- GIVEN PROBLEM:
In your copy, repeat the records exactly and leave out the pictures.

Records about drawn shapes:
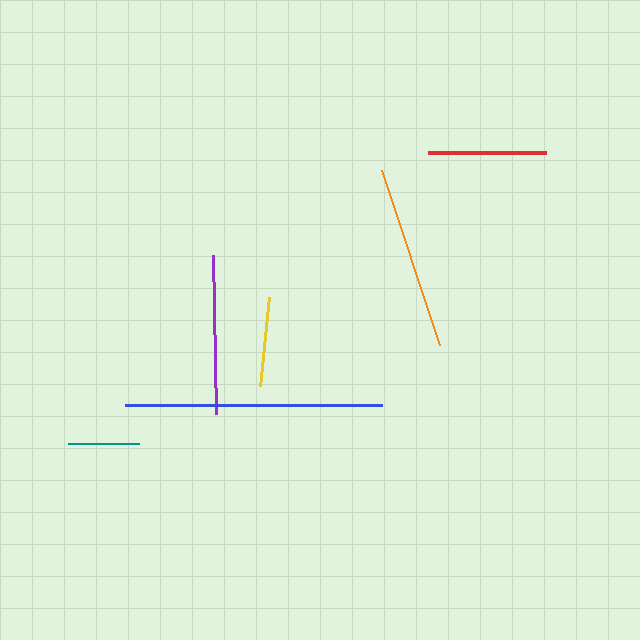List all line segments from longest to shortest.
From longest to shortest: blue, orange, purple, red, yellow, teal.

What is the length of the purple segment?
The purple segment is approximately 158 pixels long.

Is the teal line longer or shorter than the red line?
The red line is longer than the teal line.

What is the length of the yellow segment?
The yellow segment is approximately 90 pixels long.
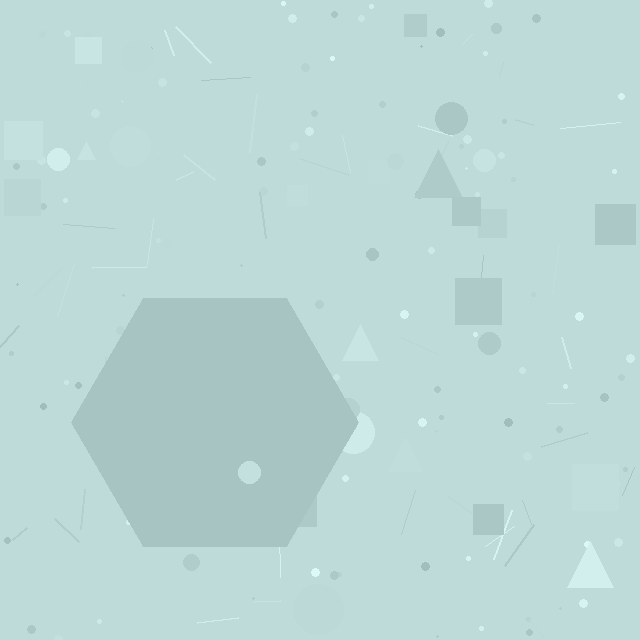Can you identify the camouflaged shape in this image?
The camouflaged shape is a hexagon.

- REPLY TO THE TASK:
List all line segments from longest to shortest.
From longest to shortest: blue, orange, purple, red, yellow, teal.

What is the length of the purple segment?
The purple segment is approximately 158 pixels long.

Is the teal line longer or shorter than the red line?
The red line is longer than the teal line.

What is the length of the yellow segment?
The yellow segment is approximately 90 pixels long.
Can you identify the camouflaged shape in this image?
The camouflaged shape is a hexagon.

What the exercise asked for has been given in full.